— Start —

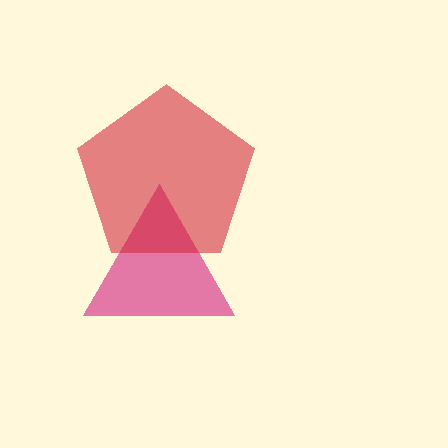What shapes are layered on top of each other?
The layered shapes are: a magenta triangle, a red pentagon.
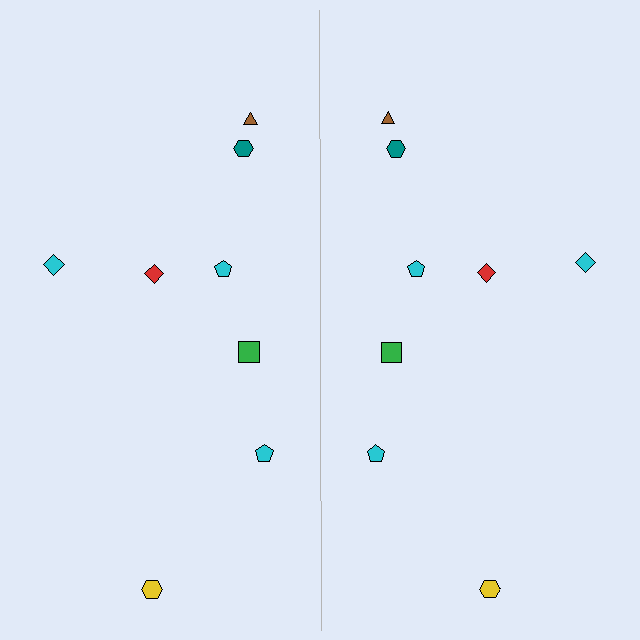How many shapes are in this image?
There are 16 shapes in this image.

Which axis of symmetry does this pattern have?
The pattern has a vertical axis of symmetry running through the center of the image.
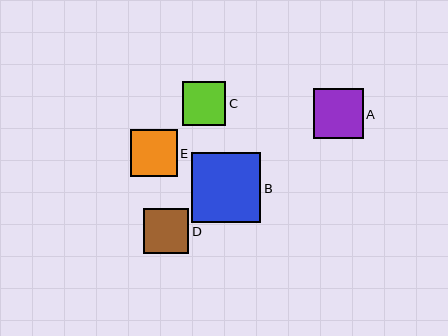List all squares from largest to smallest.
From largest to smallest: B, A, E, D, C.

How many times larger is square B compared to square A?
Square B is approximately 1.4 times the size of square A.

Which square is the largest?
Square B is the largest with a size of approximately 70 pixels.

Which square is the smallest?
Square C is the smallest with a size of approximately 43 pixels.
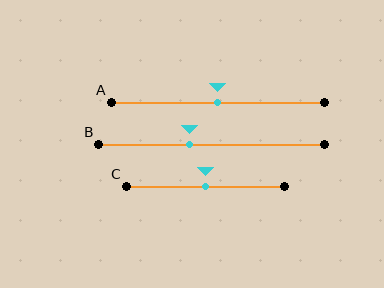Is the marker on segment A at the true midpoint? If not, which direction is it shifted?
Yes, the marker on segment A is at the true midpoint.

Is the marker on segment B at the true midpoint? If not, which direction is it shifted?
No, the marker on segment B is shifted to the left by about 10% of the segment length.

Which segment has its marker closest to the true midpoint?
Segment A has its marker closest to the true midpoint.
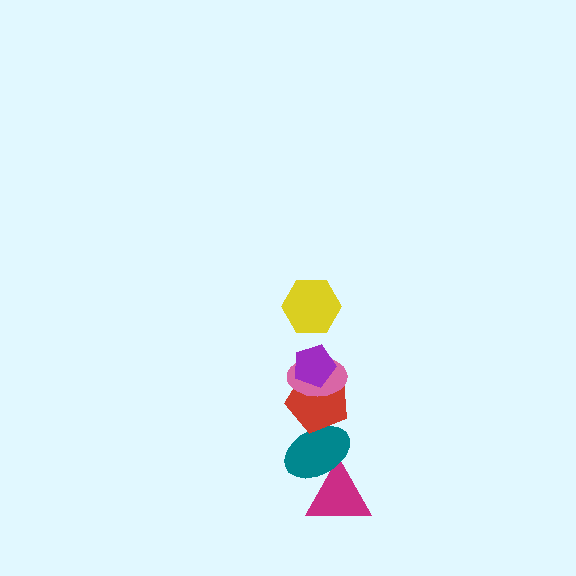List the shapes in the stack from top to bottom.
From top to bottom: the yellow hexagon, the purple pentagon, the pink ellipse, the red pentagon, the teal ellipse, the magenta triangle.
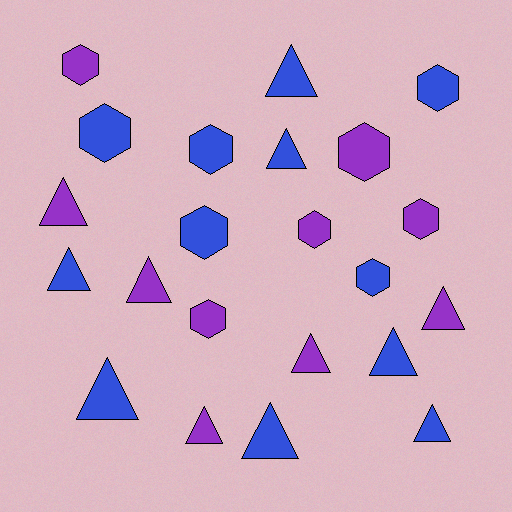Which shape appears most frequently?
Triangle, with 12 objects.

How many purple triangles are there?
There are 5 purple triangles.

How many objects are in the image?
There are 22 objects.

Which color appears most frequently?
Blue, with 12 objects.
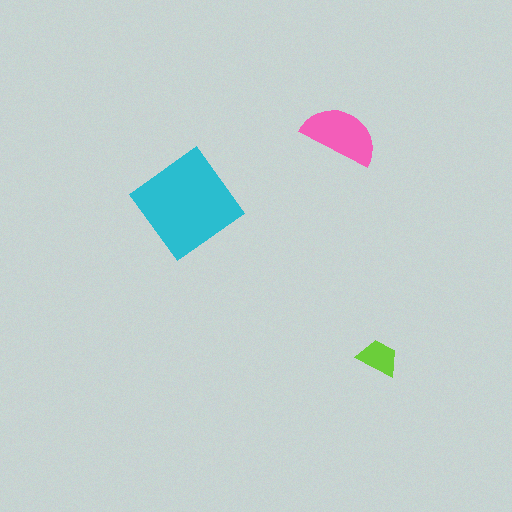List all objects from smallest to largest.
The lime trapezoid, the pink semicircle, the cyan diamond.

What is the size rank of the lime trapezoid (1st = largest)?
3rd.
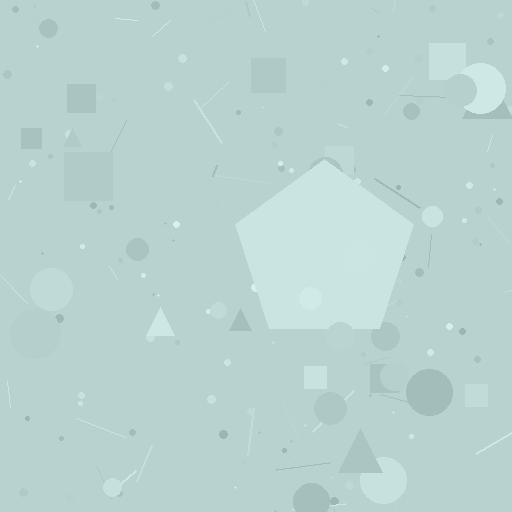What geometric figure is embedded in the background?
A pentagon is embedded in the background.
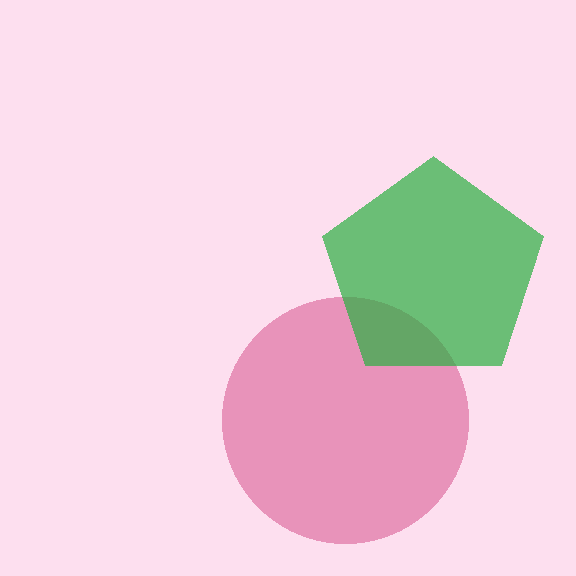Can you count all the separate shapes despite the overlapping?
Yes, there are 2 separate shapes.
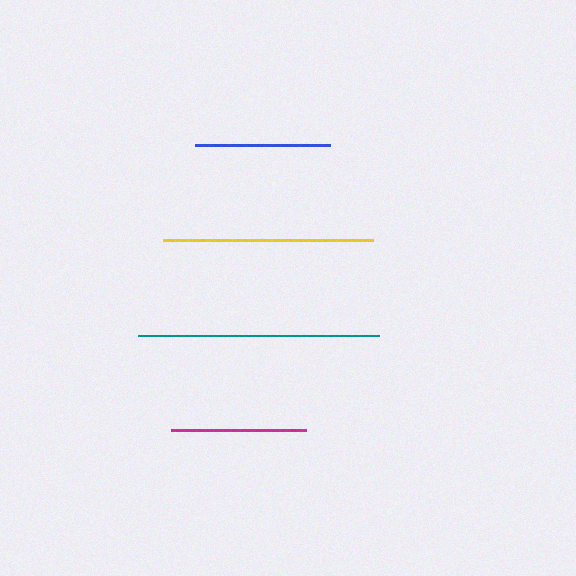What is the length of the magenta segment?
The magenta segment is approximately 135 pixels long.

— End —

§ **Your goal**
Take the line that contains "List all objects from smallest to largest." and every line after it to the end of the records above; quote them exactly, leaving out the pictures.

§ **Answer in full**
List all objects from smallest to largest.
The lime trapezoid, the pink semicircle, the cyan diamond.

What is the size rank of the lime trapezoid (1st = largest)?
3rd.
What geometric figure is embedded in the background?
A pentagon is embedded in the background.
Can you count all the separate shapes despite the overlapping?
Yes, there are 2 separate shapes.
What is the length of the magenta segment?
The magenta segment is approximately 135 pixels long.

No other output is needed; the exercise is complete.